OBJECTIVE:
Omit the pictures, then reproduce every remaining record exactly.

------------------------------------------------------------------------

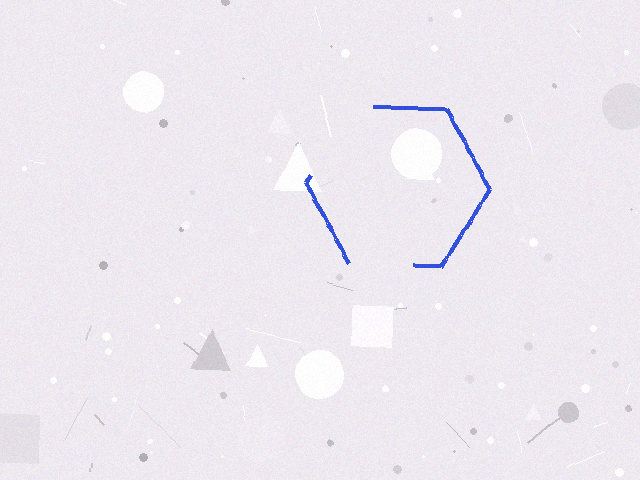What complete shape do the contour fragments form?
The contour fragments form a hexagon.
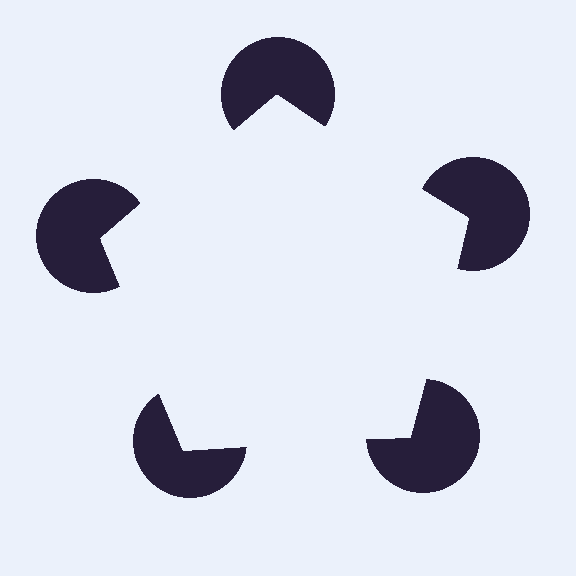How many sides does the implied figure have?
5 sides.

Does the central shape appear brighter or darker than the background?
It typically appears slightly brighter than the background, even though no actual brightness change is drawn.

------------------------------------------------------------------------

RESPONSE FOR THIS EXERCISE:
What complete shape do the contour fragments form?
The contour fragments form a hexagon.
How many sides does the implied figure have?
5 sides.

Does the central shape appear brighter or darker than the background?
It typically appears slightly brighter than the background, even though no actual brightness change is drawn.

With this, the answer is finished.